Extract the whole listing as it stands. Do not include the pictures.

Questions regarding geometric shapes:
(begin)

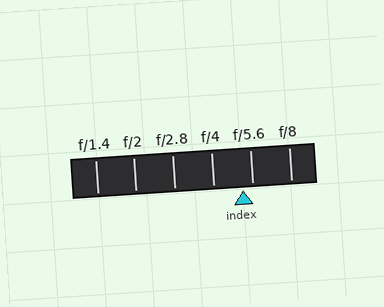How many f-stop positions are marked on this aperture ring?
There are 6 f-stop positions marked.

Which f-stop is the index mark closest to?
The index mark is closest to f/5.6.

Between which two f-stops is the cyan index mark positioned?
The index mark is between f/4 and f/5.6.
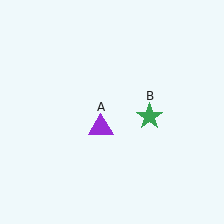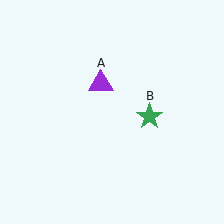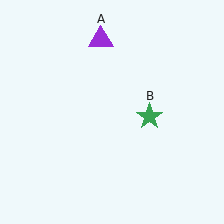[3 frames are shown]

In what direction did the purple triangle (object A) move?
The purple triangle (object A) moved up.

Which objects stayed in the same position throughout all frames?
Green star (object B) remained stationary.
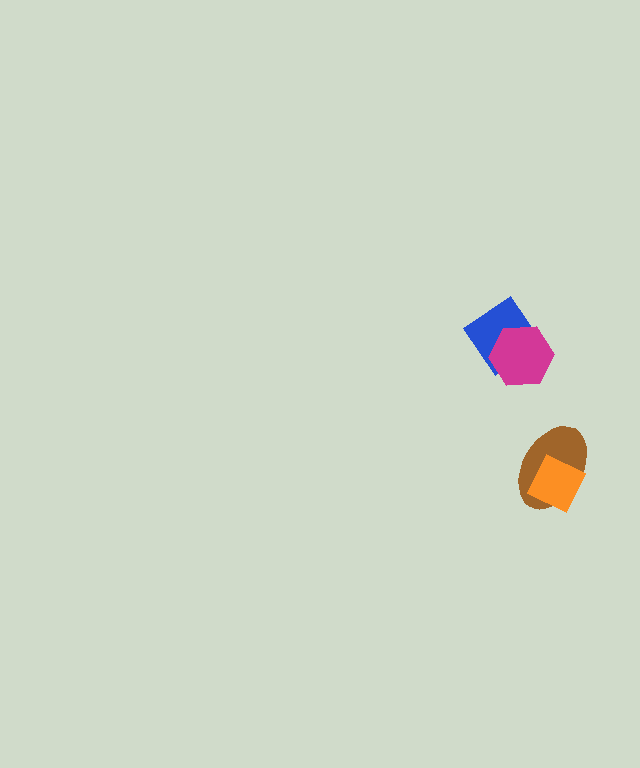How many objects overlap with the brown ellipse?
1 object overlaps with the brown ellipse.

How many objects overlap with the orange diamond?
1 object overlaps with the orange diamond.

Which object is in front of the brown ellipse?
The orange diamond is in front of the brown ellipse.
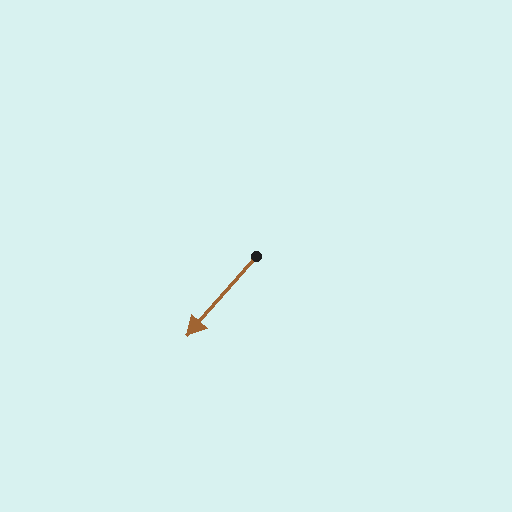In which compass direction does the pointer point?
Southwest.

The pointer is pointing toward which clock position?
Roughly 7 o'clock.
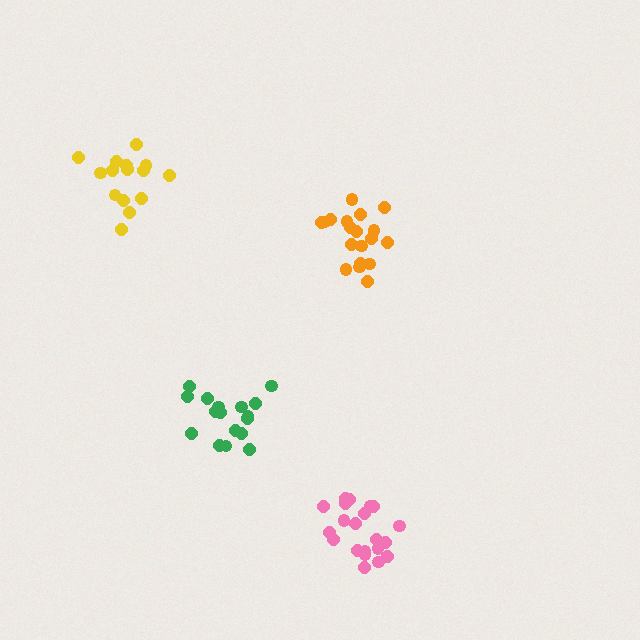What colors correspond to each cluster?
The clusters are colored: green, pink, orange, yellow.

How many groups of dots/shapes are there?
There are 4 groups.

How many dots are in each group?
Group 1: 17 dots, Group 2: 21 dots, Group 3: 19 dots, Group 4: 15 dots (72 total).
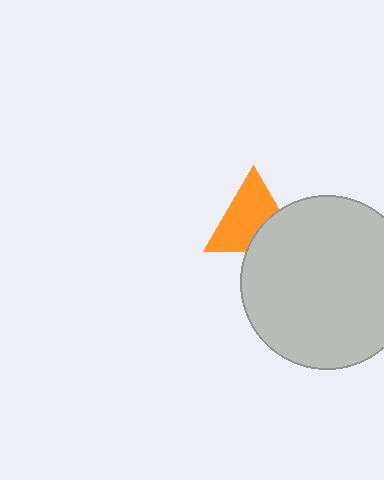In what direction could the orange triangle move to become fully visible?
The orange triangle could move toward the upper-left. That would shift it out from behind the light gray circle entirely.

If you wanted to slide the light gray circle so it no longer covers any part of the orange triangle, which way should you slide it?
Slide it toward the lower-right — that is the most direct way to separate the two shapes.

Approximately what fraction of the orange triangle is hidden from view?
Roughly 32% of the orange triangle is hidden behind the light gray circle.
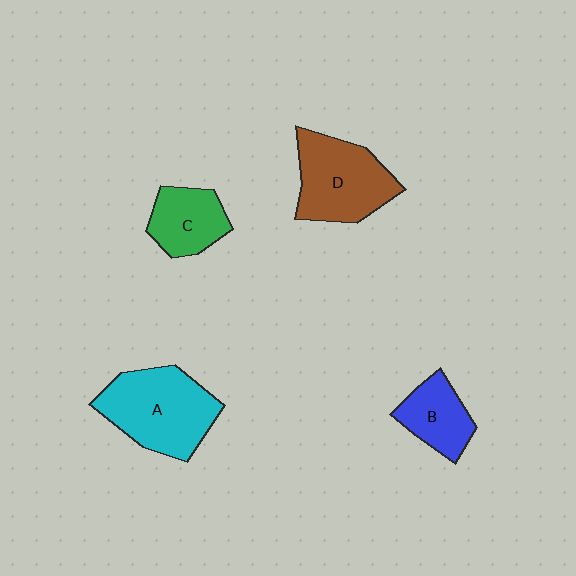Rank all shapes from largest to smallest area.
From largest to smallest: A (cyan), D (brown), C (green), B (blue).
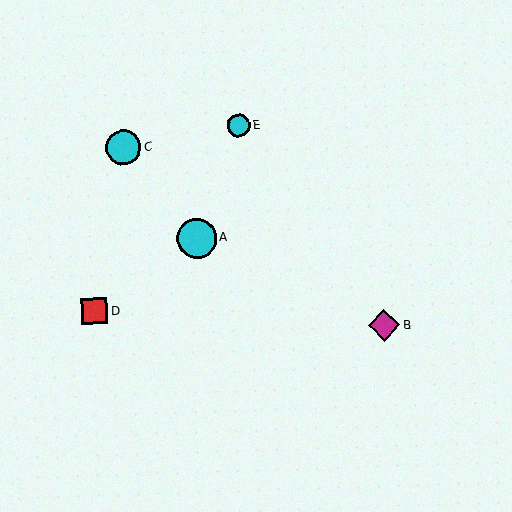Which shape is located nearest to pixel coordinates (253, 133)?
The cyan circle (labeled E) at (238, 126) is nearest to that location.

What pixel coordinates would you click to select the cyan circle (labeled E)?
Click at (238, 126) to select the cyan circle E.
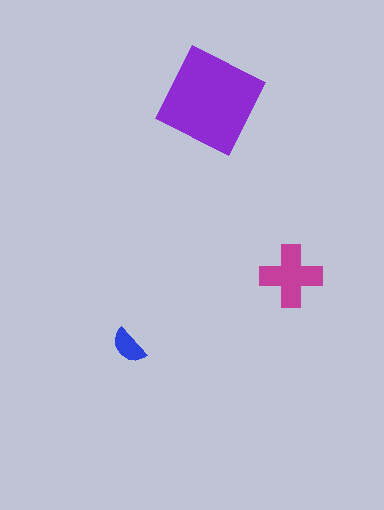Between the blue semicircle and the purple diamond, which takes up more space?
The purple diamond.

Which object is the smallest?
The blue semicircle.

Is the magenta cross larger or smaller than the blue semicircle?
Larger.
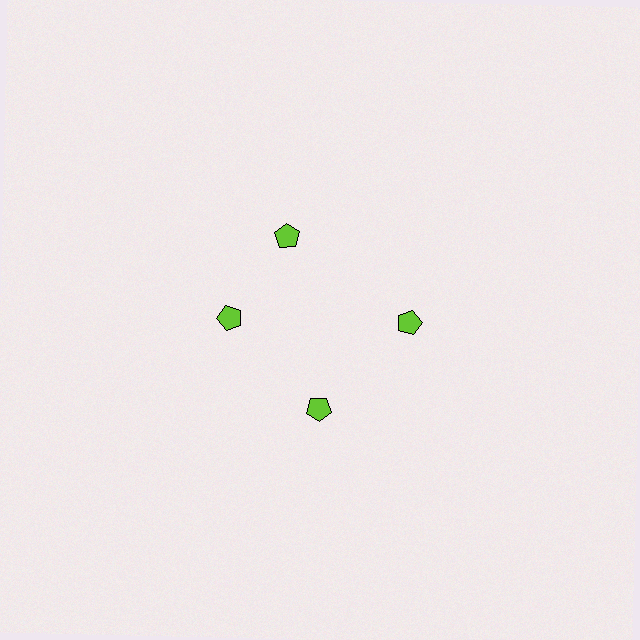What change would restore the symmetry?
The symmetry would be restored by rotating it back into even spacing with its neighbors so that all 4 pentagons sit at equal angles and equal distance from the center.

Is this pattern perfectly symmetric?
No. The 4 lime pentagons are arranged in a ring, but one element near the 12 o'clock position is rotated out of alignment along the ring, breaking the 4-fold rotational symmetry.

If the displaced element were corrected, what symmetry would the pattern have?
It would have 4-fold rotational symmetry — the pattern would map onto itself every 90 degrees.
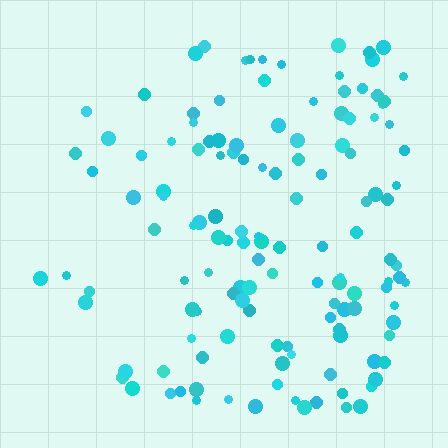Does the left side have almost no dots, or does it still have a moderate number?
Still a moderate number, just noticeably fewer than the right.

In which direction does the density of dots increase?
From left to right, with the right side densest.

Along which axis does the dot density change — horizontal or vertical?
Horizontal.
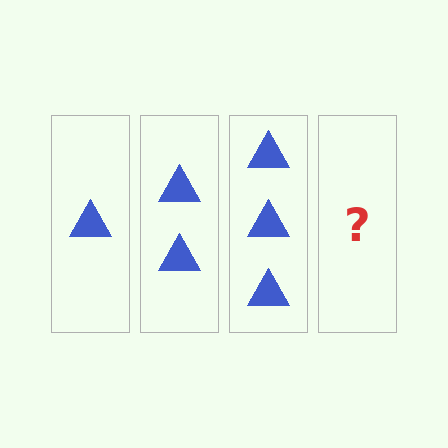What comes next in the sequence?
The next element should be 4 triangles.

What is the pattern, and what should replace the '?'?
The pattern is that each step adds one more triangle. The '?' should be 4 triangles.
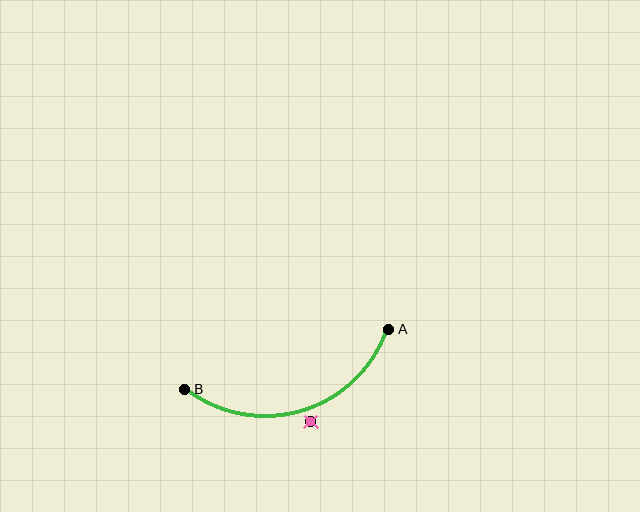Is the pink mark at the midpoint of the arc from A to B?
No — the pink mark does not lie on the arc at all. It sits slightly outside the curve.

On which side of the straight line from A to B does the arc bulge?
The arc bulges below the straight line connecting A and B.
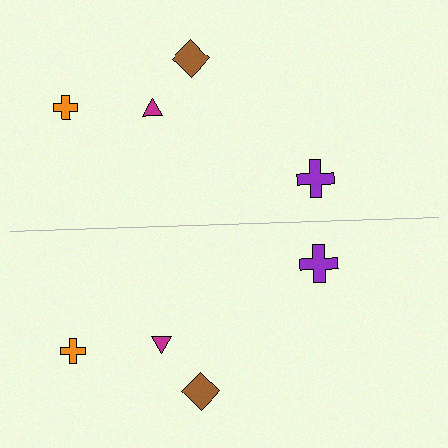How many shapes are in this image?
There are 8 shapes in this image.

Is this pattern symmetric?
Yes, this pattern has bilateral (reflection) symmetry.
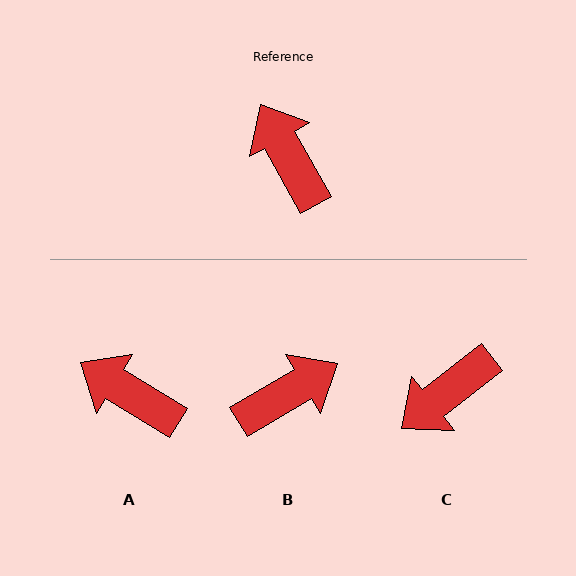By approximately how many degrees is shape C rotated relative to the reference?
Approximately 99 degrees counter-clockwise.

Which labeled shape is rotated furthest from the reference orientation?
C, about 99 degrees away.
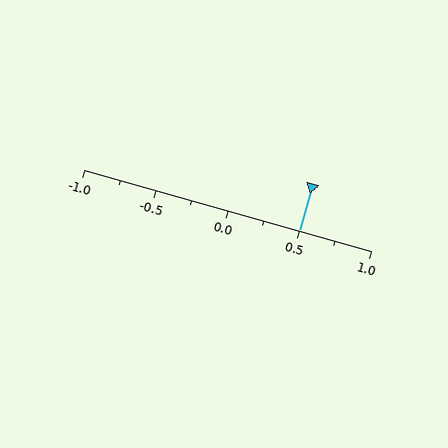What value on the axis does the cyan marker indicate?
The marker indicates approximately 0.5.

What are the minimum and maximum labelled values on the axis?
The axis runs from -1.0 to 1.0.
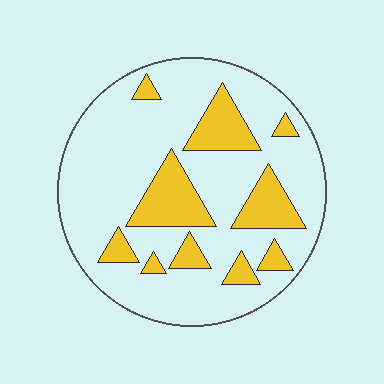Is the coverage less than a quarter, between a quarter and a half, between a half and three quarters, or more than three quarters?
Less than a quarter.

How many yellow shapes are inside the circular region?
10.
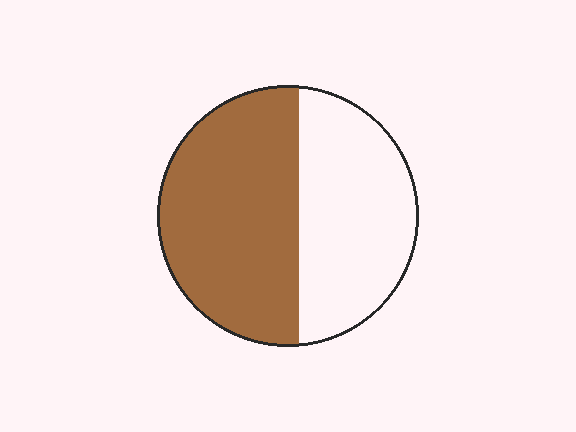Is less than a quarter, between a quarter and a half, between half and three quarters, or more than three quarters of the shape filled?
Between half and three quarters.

(end)

**ANSWER TO THIS PROBLEM**
How many f-stop positions are marked on this aperture ring?
There are 6 f-stop positions marked.

Which f-stop is the index mark closest to?
The index mark is closest to f/5.6.

Between which two f-stops is the cyan index mark positioned?
The index mark is between f/4 and f/5.6.
[3 frames are shown]

In what direction did the purple triangle (object A) move?
The purple triangle (object A) moved up.

Which objects stayed in the same position throughout all frames?
Green star (object B) remained stationary.
How many objects overlap with the brown ellipse?
1 object overlaps with the brown ellipse.

How many objects overlap with the orange diamond?
1 object overlaps with the orange diamond.

Which object is in front of the brown ellipse?
The orange diamond is in front of the brown ellipse.
In which compass direction does the pointer point?
Southwest.

The pointer is pointing toward which clock position?
Roughly 7 o'clock.
What colors correspond to each cluster?
The clusters are colored: green, pink, orange, yellow.

How many groups of dots/shapes are there?
There are 4 groups.

How many dots are in each group?
Group 1: 17 dots, Group 2: 21 dots, Group 3: 19 dots, Group 4: 15 dots (72 total).
In what direction could the orange triangle move to become fully visible?
The orange triangle could move toward the upper-left. That would shift it out from behind the light gray circle entirely.

If you wanted to slide the light gray circle so it no longer covers any part of the orange triangle, which way should you slide it?
Slide it toward the lower-right — that is the most direct way to separate the two shapes.

Approximately what fraction of the orange triangle is hidden from view?
Roughly 32% of the orange triangle is hidden behind the light gray circle.
Rank all shapes from largest to smallest area.
From largest to smallest: A (cyan), D (brown), C (green), B (blue).
Which shape is located nearest to pixel coordinates (253, 133)?
The cyan circle (labeled E) at (238, 126) is nearest to that location.

What pixel coordinates would you click to select the cyan circle (labeled E)?
Click at (238, 126) to select the cyan circle E.
Between the blue semicircle and the purple diamond, which takes up more space?
The purple diamond.

Which object is the smallest?
The blue semicircle.

Is the magenta cross larger or smaller than the blue semicircle?
Larger.
What change would restore the symmetry?
The symmetry would be restored by rotating it back into even spacing with its neighbors so that all 4 pentagons sit at equal angles and equal distance from the center.

Is this pattern perfectly symmetric?
No. The 4 lime pentagons are arranged in a ring, but one element near the 12 o'clock position is rotated out of alignment along the ring, breaking the 4-fold rotational symmetry.

If the displaced element were corrected, what symmetry would the pattern have?
It would have 4-fold rotational symmetry — the pattern would map onto itself every 90 degrees.
Does the left side have almost no dots, or does it still have a moderate number?
Still a moderate number, just noticeably fewer than the right.

In which direction does the density of dots increase?
From left to right, with the right side densest.

Along which axis does the dot density change — horizontal or vertical?
Horizontal.
What comes next in the sequence?
The next element should be 4 triangles.

What is the pattern, and what should replace the '?'?
The pattern is that each step adds one more triangle. The '?' should be 4 triangles.
Is the pink mark at the midpoint of the arc from A to B?
No — the pink mark does not lie on the arc at all. It sits slightly outside the curve.

On which side of the straight line from A to B does the arc bulge?
The arc bulges below the straight line connecting A and B.
How many shapes are in this image?
There are 8 shapes in this image.

Is this pattern symmetric?
Yes, this pattern has bilateral (reflection) symmetry.
By approximately how many degrees is shape C rotated relative to the reference?
Approximately 99 degrees counter-clockwise.

Which labeled shape is rotated furthest from the reference orientation?
C, about 99 degrees away.
What value on the axis does the cyan marker indicate?
The marker indicates approximately 0.5.

What are the minimum and maximum labelled values on the axis?
The axis runs from -1.0 to 1.0.
Is the coverage less than a quarter, between a quarter and a half, between a half and three quarters, or more than three quarters?
Less than a quarter.

How many yellow shapes are inside the circular region?
10.
Is less than a quarter, between a quarter and a half, between half and three quarters, or more than three quarters of the shape filled?
Between half and three quarters.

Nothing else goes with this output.